### [MATERIALS PROVIDED]
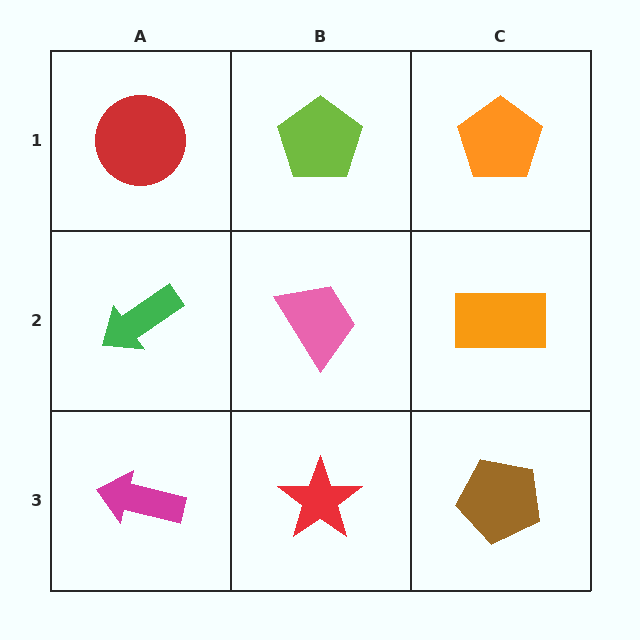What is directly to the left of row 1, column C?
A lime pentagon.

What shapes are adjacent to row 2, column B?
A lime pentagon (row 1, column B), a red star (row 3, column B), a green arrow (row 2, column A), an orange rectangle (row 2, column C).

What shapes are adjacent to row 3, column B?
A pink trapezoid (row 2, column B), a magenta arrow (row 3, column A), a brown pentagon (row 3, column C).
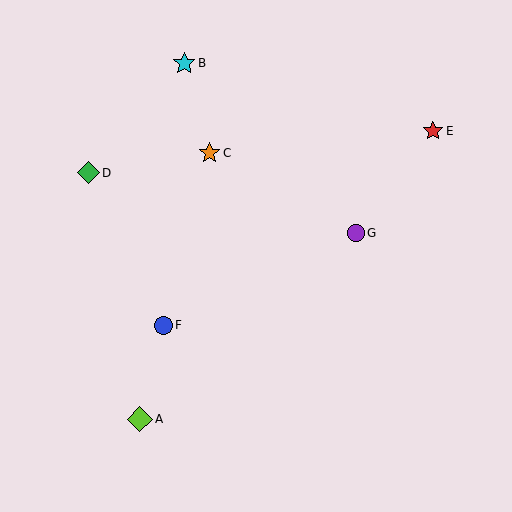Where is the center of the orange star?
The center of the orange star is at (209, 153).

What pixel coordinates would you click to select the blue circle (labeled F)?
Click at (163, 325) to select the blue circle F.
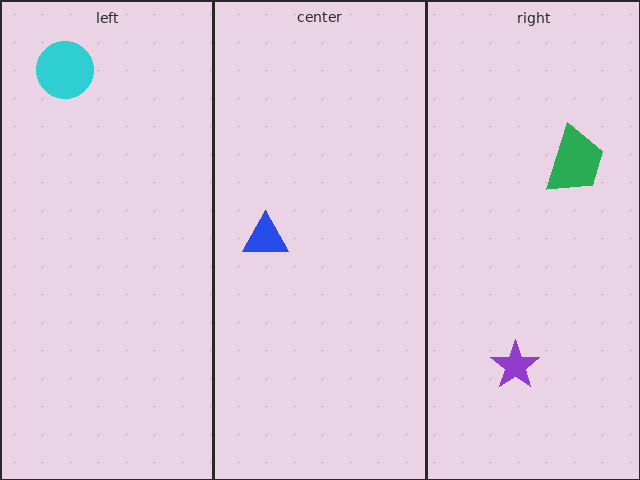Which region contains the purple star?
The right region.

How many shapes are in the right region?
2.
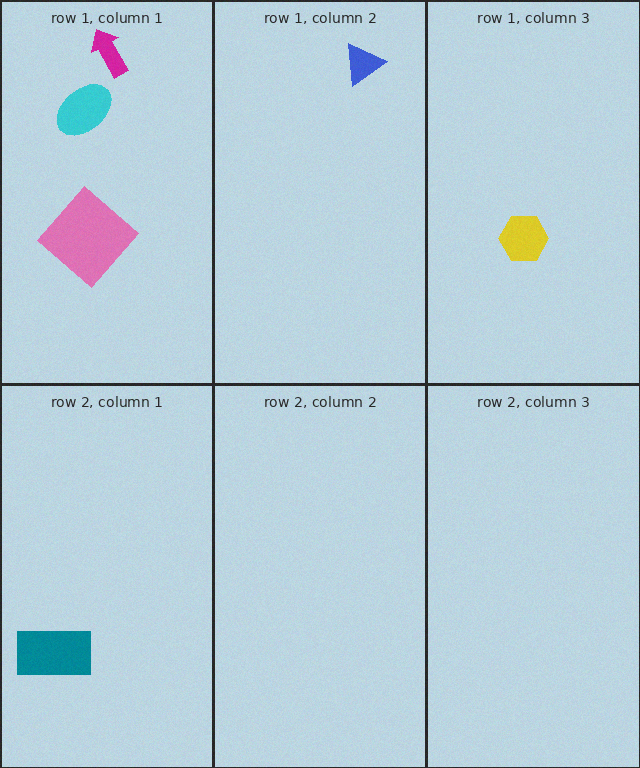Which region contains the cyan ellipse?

### [AIM OF THE EXERCISE]
All of the entries need to be transcribed word for word; pictures are left out.

### [SOLUTION]
What is directly to the left of row 1, column C?
A lime pentagon.

What shapes are adjacent to row 2, column B?
A lime pentagon (row 1, column B), a red star (row 3, column B), a green arrow (row 2, column A), an orange rectangle (row 2, column C).

What shapes are adjacent to row 3, column B?
A pink trapezoid (row 2, column B), a magenta arrow (row 3, column A), a brown pentagon (row 3, column C).
Where is the center of the orange star?
The center of the orange star is at (209, 153).

What pixel coordinates would you click to select the blue circle (labeled F)?
Click at (163, 325) to select the blue circle F.
Which region contains the purple star?
The right region.

How many shapes are in the right region?
2.
Which region contains the cyan ellipse?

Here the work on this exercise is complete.